■ Data in this exercise
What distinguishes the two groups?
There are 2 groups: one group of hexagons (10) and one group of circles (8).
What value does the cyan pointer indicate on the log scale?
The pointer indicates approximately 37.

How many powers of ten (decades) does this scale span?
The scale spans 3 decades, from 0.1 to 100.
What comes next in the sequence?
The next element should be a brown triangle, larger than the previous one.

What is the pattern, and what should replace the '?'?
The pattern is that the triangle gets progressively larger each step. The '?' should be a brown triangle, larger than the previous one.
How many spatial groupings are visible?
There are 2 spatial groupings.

* * *

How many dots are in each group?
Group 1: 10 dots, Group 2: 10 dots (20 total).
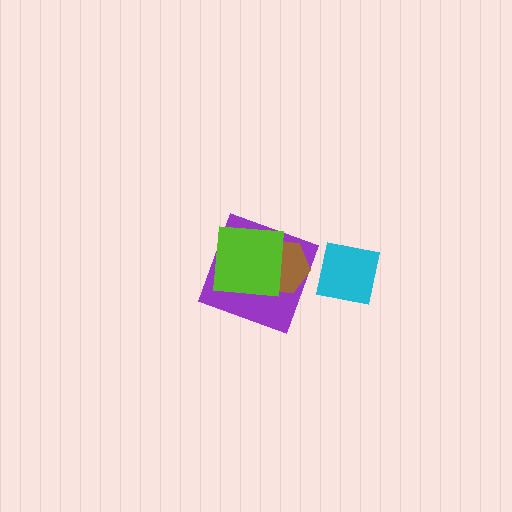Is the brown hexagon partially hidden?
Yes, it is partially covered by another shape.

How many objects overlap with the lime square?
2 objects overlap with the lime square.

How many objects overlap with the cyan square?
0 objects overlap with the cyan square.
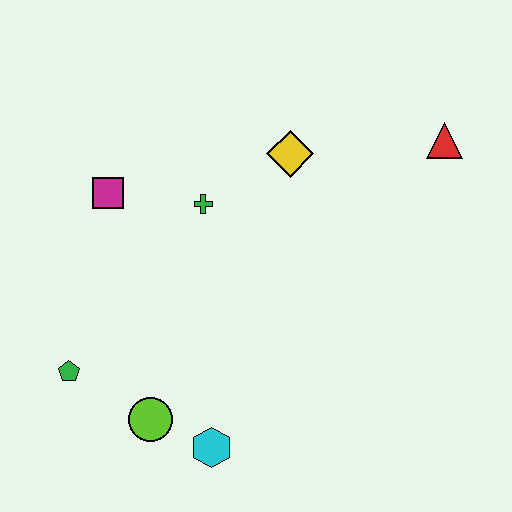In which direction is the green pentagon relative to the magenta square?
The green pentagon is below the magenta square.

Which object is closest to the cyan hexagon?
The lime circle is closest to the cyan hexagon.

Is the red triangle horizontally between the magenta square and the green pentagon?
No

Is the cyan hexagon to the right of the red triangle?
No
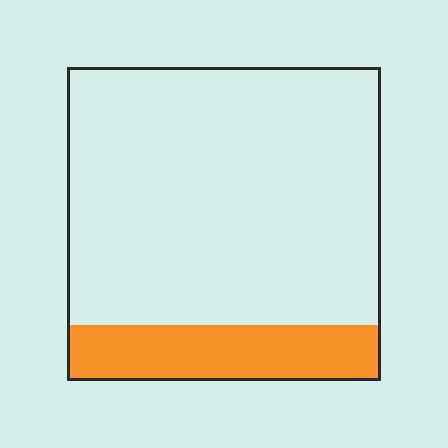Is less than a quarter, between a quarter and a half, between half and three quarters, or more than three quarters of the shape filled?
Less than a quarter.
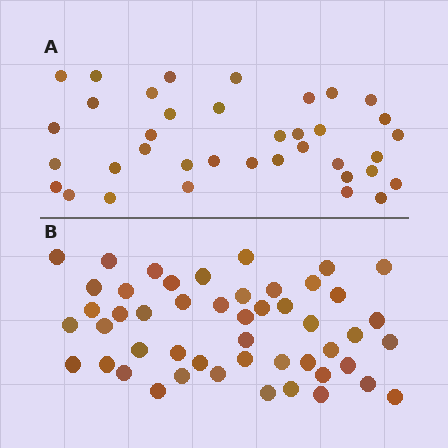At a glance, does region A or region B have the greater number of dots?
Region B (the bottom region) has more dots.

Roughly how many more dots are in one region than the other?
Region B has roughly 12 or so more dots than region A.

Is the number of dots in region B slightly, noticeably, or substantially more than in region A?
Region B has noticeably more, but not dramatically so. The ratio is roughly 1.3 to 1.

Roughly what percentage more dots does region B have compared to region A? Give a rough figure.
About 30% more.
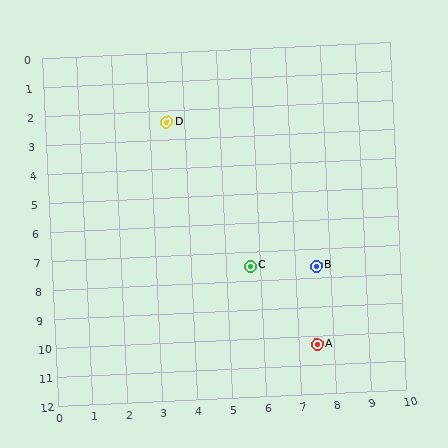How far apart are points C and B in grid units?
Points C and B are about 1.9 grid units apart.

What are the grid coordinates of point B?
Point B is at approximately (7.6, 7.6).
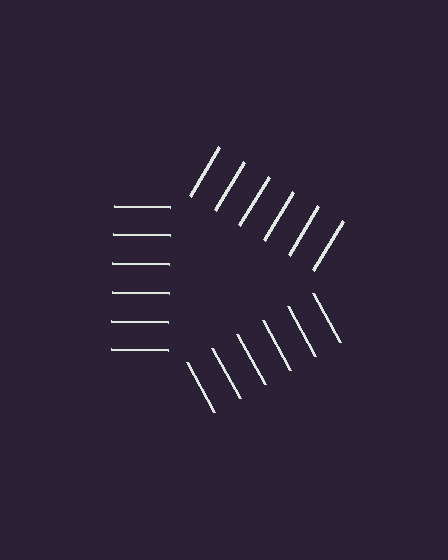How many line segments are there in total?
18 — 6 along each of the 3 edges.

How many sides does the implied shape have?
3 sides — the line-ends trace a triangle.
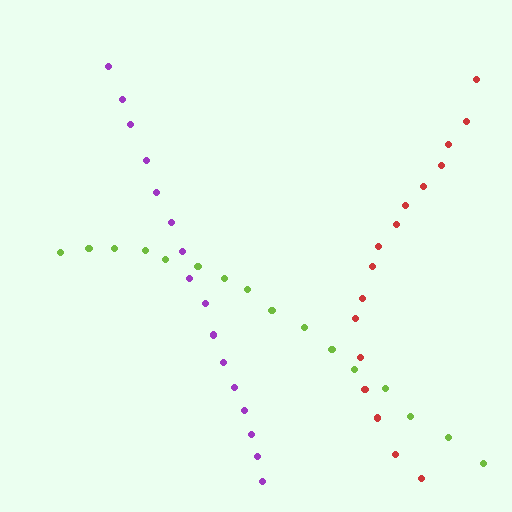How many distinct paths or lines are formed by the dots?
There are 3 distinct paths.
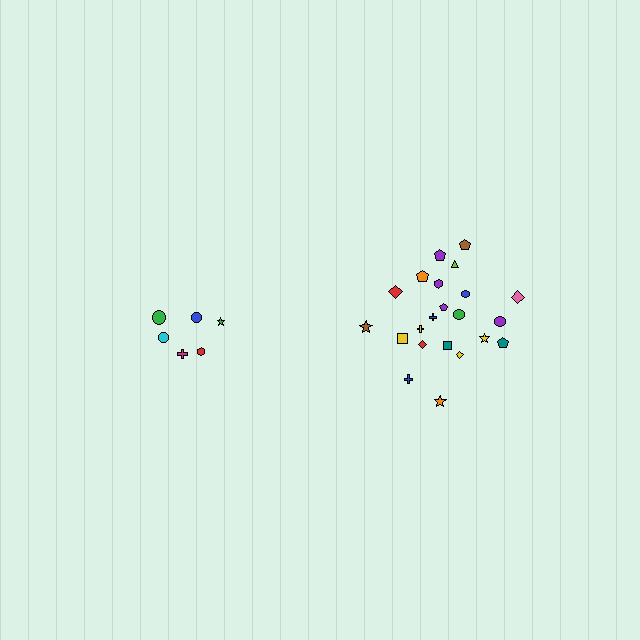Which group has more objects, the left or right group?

* * *

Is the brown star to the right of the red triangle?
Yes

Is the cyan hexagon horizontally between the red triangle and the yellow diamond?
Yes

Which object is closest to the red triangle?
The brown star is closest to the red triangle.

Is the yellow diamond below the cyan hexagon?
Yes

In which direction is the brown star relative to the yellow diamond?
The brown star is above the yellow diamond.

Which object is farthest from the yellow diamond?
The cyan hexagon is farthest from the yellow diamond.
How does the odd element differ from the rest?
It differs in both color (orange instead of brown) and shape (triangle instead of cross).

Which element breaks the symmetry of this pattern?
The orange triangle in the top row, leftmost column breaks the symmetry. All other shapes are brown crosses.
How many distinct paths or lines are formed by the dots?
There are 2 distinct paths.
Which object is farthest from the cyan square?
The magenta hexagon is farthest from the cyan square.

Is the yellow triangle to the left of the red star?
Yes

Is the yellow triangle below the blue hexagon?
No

■ Exercise details
Copy word for word every line from the one with "How many sides does the implied shape have?" through the one with "Which group has", including both. No pictures belong in the copy.

■ Answer to the problem
How many sides does the implied shape have?
3 sides — the line-ends trace a triangle.
How many distinct paths or lines are formed by the dots?
There are 3 distinct paths.
Which group has more objects, the left or right group?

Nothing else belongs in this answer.